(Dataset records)
****************

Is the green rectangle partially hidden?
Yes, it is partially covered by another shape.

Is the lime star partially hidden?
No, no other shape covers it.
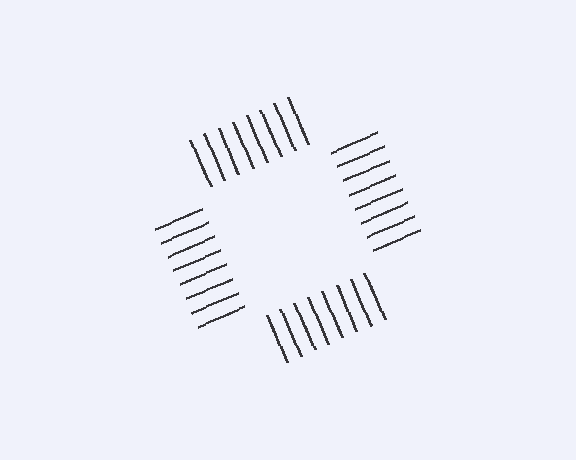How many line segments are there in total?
32 — 8 along each of the 4 edges.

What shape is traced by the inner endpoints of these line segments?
An illusory square — the line segments terminate on its edges but no continuous stroke is drawn.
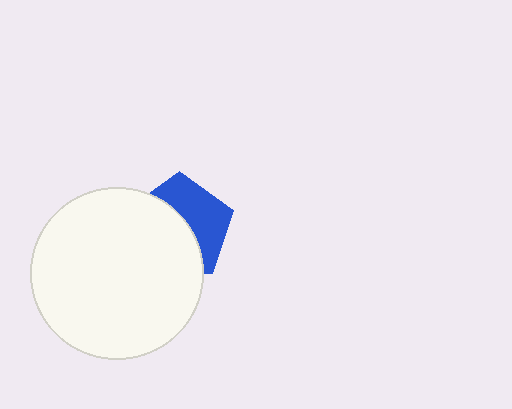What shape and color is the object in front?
The object in front is a white circle.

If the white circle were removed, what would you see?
You would see the complete blue pentagon.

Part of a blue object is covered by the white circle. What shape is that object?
It is a pentagon.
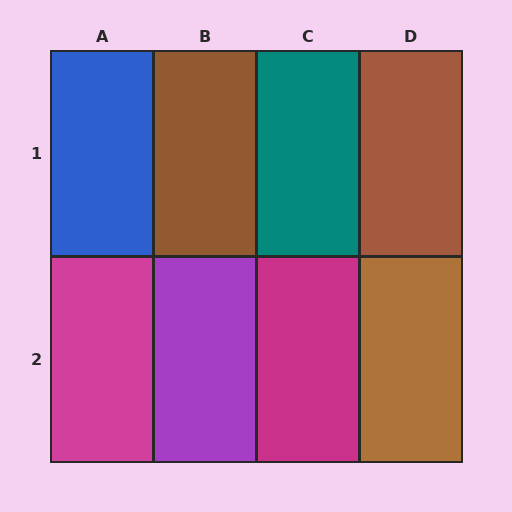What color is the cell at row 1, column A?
Blue.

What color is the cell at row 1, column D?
Brown.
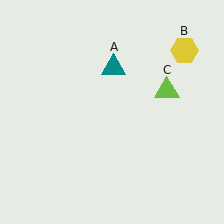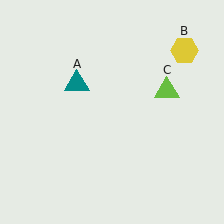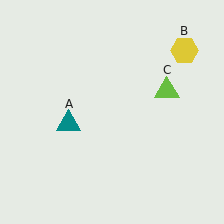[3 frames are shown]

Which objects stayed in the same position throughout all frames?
Yellow hexagon (object B) and lime triangle (object C) remained stationary.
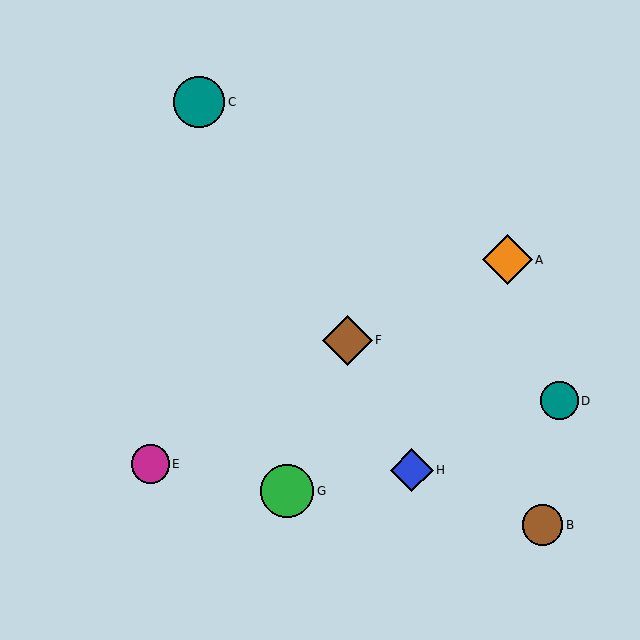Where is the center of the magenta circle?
The center of the magenta circle is at (150, 464).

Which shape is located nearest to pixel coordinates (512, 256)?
The orange diamond (labeled A) at (507, 260) is nearest to that location.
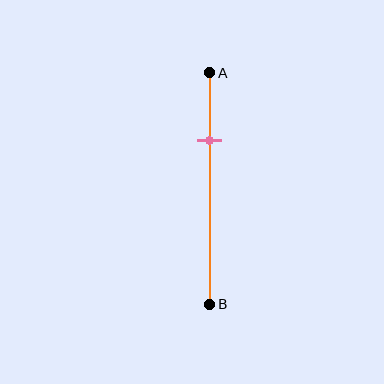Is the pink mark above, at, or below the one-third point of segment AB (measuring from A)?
The pink mark is above the one-third point of segment AB.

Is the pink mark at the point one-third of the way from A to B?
No, the mark is at about 30% from A, not at the 33% one-third point.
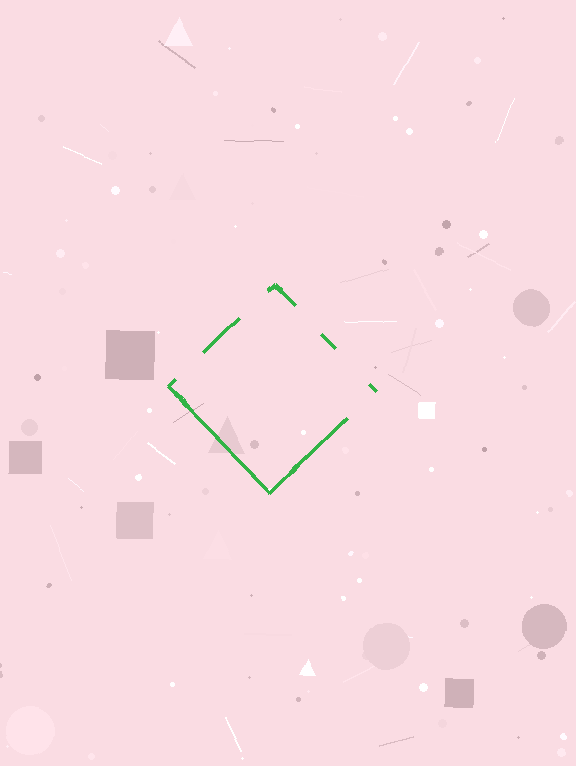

****************

__TASK GOAL__.
Without the pictures, repeat exactly the lines running from the line containing "Which objects stayed" through the end of the data, both ends included.

__EXERCISE ANSWER__.
Which objects stayed in the same position throughout all frames?
Yellow hexagon (object B) and lime triangle (object C) remained stationary.
Where is the center of the magenta circle?
The center of the magenta circle is at (150, 464).

Which shape is located nearest to pixel coordinates (512, 256)?
The orange diamond (labeled A) at (507, 260) is nearest to that location.
Is the pink mark above, at, or below the one-third point of segment AB (measuring from A)?
The pink mark is above the one-third point of segment AB.

Is the pink mark at the point one-third of the way from A to B?
No, the mark is at about 30% from A, not at the 33% one-third point.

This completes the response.